Lines of data:
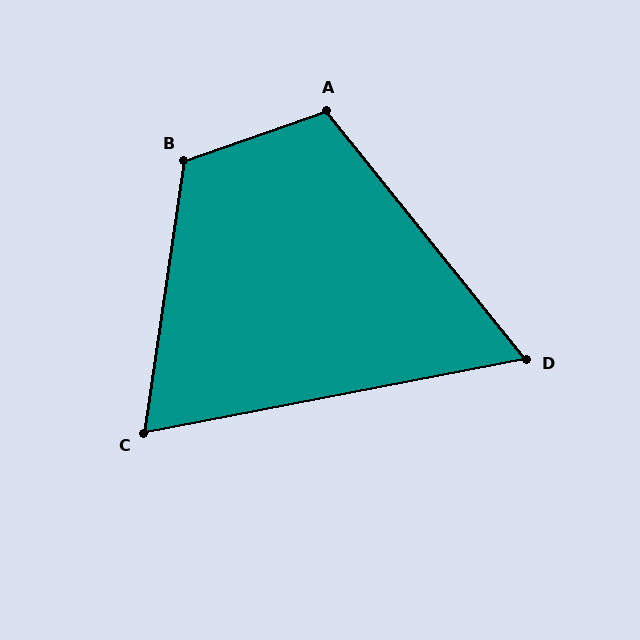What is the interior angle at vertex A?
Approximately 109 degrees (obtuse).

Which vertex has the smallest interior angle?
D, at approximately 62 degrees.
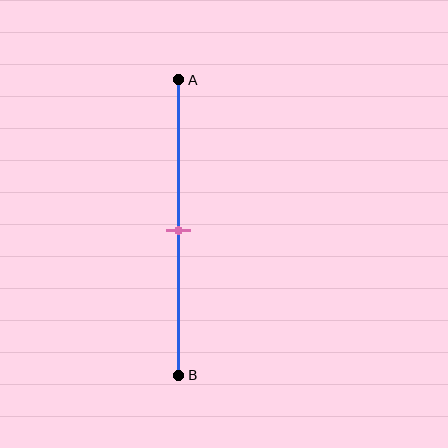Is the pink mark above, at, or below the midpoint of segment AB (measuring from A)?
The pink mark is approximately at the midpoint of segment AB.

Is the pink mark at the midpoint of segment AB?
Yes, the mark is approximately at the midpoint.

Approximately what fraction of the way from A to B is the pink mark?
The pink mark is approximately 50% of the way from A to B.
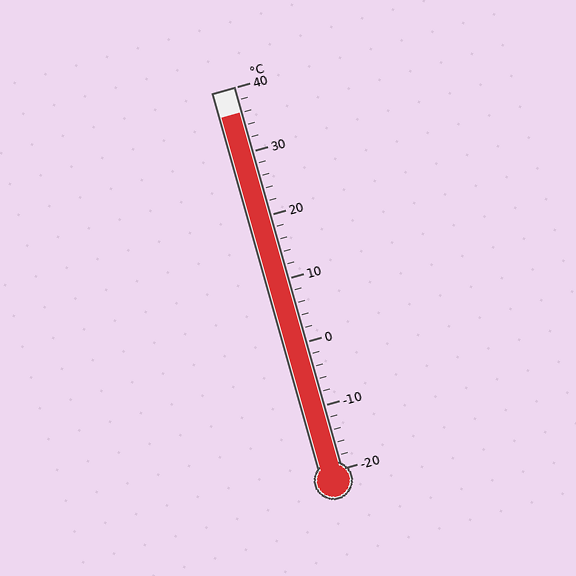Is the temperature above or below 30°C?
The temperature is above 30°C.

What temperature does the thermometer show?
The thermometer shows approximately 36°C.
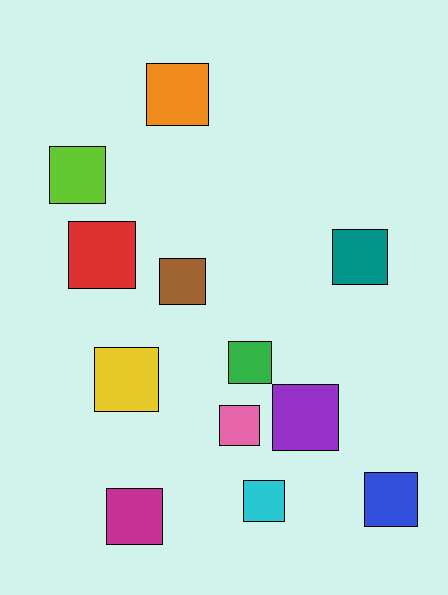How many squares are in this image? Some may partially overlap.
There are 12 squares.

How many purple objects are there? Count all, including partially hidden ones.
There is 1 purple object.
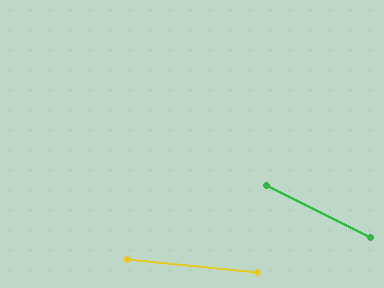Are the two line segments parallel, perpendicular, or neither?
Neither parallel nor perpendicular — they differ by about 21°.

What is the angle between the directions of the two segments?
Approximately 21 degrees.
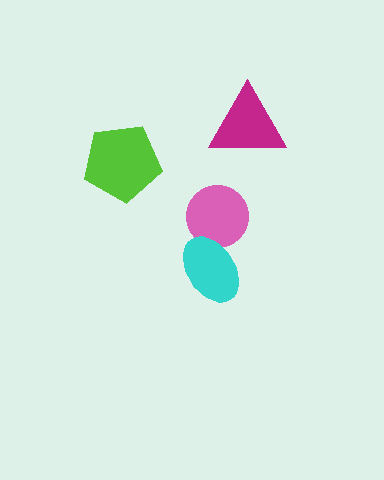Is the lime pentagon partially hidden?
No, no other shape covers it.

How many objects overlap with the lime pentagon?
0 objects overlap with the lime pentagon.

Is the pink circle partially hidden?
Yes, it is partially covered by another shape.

> TASK DIRECTIONS
Reproduce word for word the lines running from the line with "Is the lime pentagon partially hidden?" through the end of the data, both included, and nothing else; leave out the pictures.

> ANSWER FOR THE TASK
Is the lime pentagon partially hidden?
No, no other shape covers it.

How many objects overlap with the lime pentagon?
0 objects overlap with the lime pentagon.

Is the pink circle partially hidden?
Yes, it is partially covered by another shape.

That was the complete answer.